Exercise input:
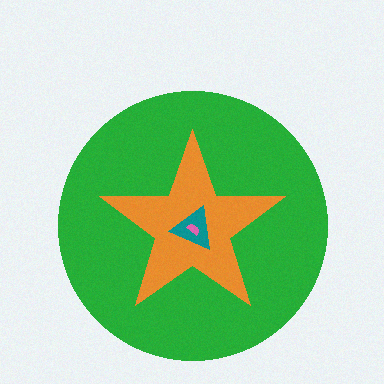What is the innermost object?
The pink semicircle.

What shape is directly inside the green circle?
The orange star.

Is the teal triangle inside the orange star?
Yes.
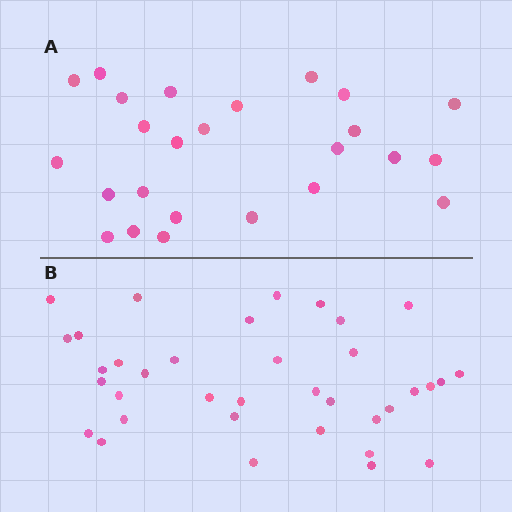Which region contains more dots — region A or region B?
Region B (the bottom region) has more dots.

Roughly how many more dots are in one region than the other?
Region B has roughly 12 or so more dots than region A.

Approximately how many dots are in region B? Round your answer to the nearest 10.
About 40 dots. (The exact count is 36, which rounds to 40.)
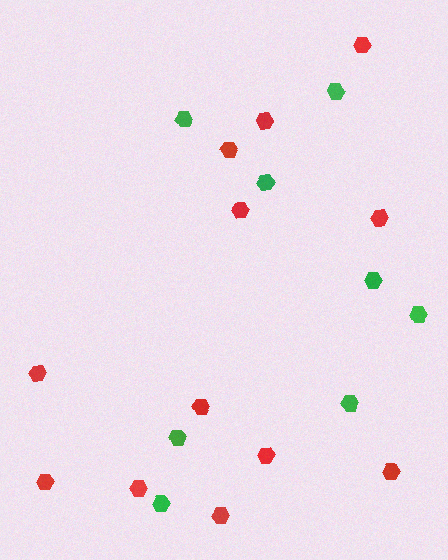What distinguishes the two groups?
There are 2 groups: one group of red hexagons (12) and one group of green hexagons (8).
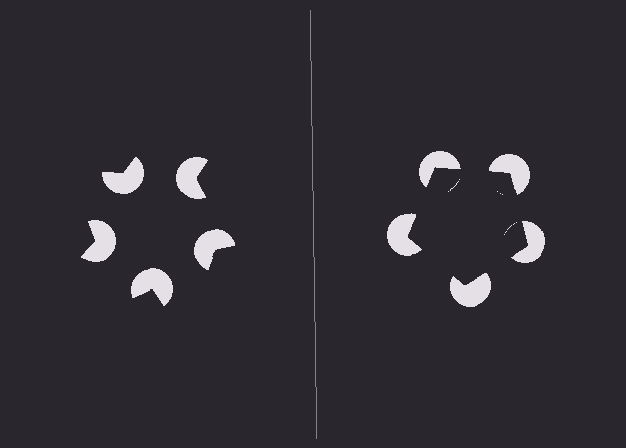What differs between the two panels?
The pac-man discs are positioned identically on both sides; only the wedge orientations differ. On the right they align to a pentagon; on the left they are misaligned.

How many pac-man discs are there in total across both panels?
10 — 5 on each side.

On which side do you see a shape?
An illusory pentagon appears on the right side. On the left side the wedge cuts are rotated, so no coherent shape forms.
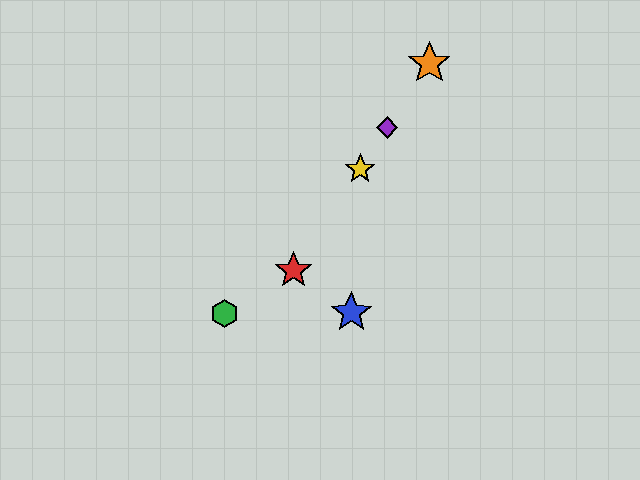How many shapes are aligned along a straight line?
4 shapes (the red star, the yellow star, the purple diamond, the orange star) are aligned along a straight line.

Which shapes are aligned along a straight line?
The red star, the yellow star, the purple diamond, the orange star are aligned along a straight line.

Job:
Quote verbatim the final run of lines in the material above, from the line that contains "How many shapes" through the very last line, excluding any pictures.

Complete response:
How many shapes are aligned along a straight line?
4 shapes (the red star, the yellow star, the purple diamond, the orange star) are aligned along a straight line.

Which shapes are aligned along a straight line?
The red star, the yellow star, the purple diamond, the orange star are aligned along a straight line.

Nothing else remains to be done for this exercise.